* Task brief *
Extract the text of each entry below exactly, leaving every image behind.

* * *

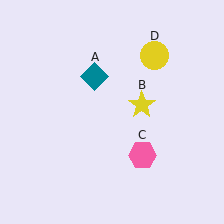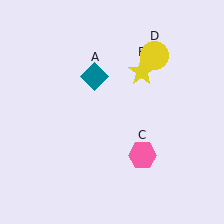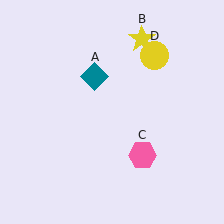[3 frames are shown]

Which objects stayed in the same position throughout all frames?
Teal diamond (object A) and pink hexagon (object C) and yellow circle (object D) remained stationary.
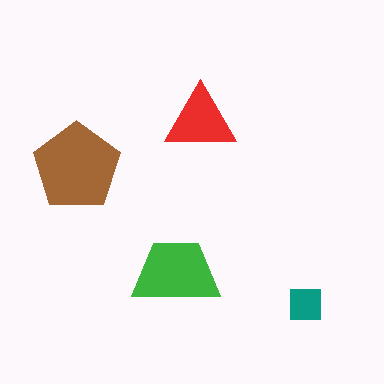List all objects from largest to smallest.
The brown pentagon, the green trapezoid, the red triangle, the teal square.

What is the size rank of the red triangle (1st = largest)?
3rd.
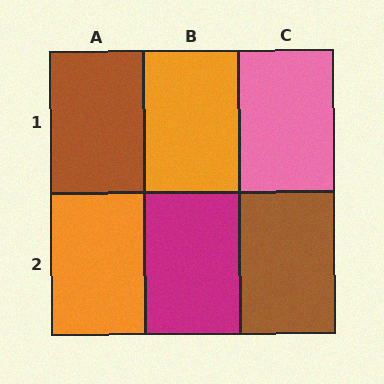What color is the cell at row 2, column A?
Orange.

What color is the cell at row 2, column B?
Magenta.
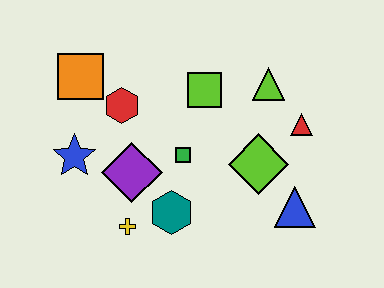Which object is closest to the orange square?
The red hexagon is closest to the orange square.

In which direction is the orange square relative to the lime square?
The orange square is to the left of the lime square.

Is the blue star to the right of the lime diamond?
No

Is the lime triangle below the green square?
No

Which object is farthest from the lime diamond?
The orange square is farthest from the lime diamond.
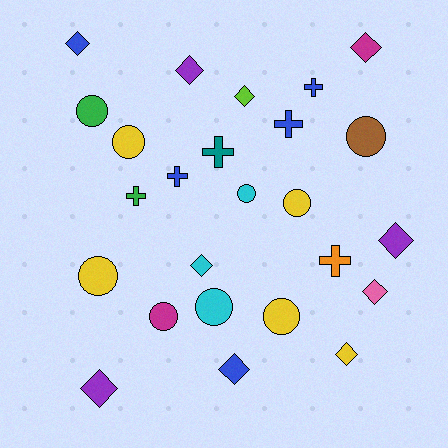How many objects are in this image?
There are 25 objects.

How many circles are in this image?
There are 9 circles.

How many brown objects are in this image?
There is 1 brown object.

* * *

* Task output *
[3 frames are shown]

Which objects stayed in the same position throughout all frames?
Teal diamond (object A) and pink hexagon (object C) and yellow circle (object D) remained stationary.
List all objects from largest to smallest.
The brown pentagon, the green trapezoid, the red triangle, the teal square.

What is the size rank of the red triangle (1st = largest)?
3rd.
What color is the cell at row 2, column A?
Orange.

What color is the cell at row 2, column B?
Magenta.
Which object is closest to the orange square?
The red hexagon is closest to the orange square.

In which direction is the orange square relative to the lime square?
The orange square is to the left of the lime square.

Is the blue star to the right of the lime diamond?
No

Is the lime triangle below the green square?
No

Which object is farthest from the lime diamond?
The orange square is farthest from the lime diamond.
How many objects are in this image?
There are 25 objects.

How many circles are in this image?
There are 9 circles.

How many brown objects are in this image?
There is 1 brown object.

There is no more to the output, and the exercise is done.